[Saved entries]
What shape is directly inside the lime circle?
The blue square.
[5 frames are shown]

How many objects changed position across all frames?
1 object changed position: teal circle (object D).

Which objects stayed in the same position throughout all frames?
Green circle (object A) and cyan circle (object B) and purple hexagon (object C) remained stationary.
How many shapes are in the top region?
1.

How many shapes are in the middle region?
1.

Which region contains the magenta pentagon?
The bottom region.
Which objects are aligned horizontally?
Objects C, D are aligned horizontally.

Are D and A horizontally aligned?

...

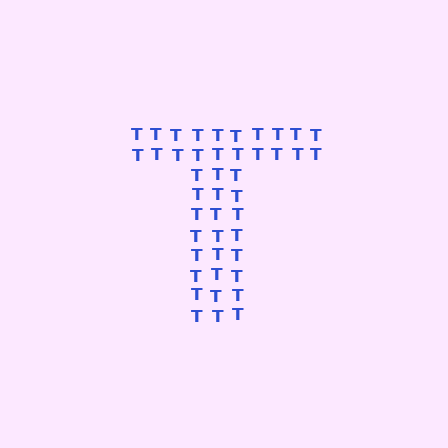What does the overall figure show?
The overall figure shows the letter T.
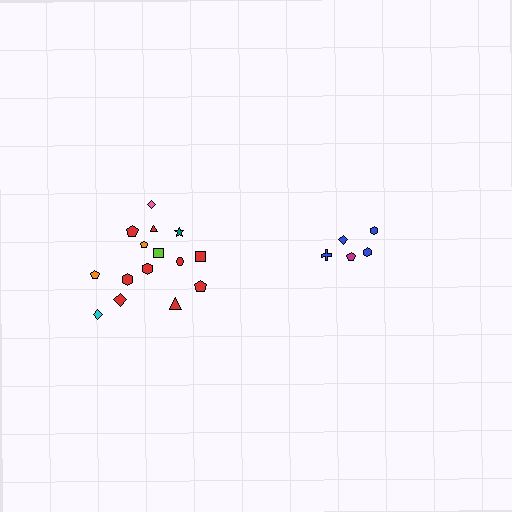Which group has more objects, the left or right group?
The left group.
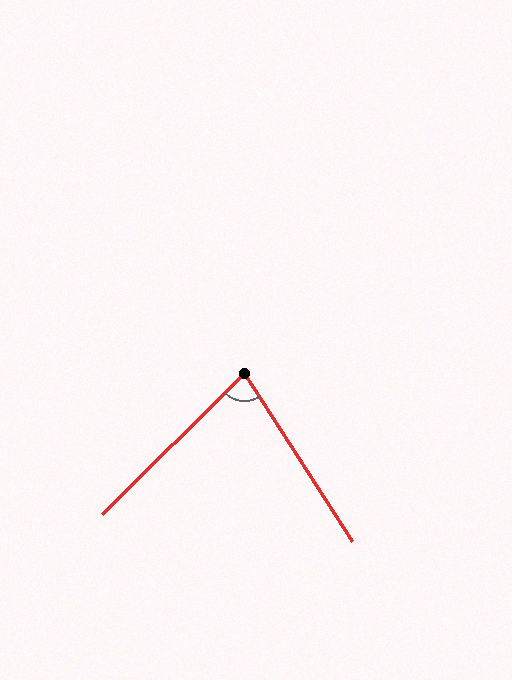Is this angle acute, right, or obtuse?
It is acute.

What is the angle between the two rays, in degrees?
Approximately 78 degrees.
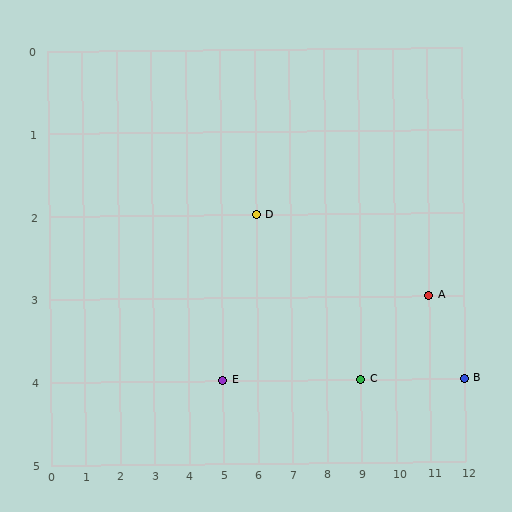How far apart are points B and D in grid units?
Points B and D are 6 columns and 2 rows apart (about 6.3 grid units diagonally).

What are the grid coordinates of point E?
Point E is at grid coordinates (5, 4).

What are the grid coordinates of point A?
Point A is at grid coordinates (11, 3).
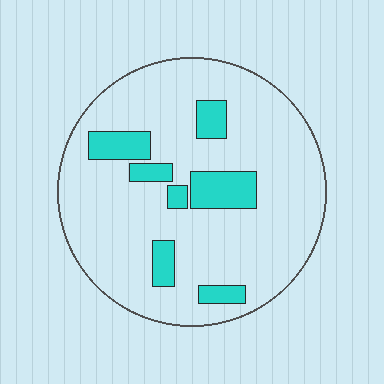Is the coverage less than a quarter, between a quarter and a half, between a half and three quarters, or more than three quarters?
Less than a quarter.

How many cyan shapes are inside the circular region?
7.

**Written problem**:
Solely the line containing "What shape is", the line containing "Are D and A horizontally aligned?", and the lines between them are to be given again, exactly as written.

**Written answer**:
What shape is directly inside the lime circle?
The blue square.
[5 frames are shown]

How many objects changed position across all frames?
1 object changed position: teal circle (object D).

Which objects stayed in the same position throughout all frames?
Green circle (object A) and cyan circle (object B) and purple hexagon (object C) remained stationary.
How many shapes are in the top region?
1.

How many shapes are in the middle region?
1.

Which region contains the magenta pentagon?
The bottom region.
Which objects are aligned horizontally?
Objects C, D are aligned horizontally.

Are D and A horizontally aligned?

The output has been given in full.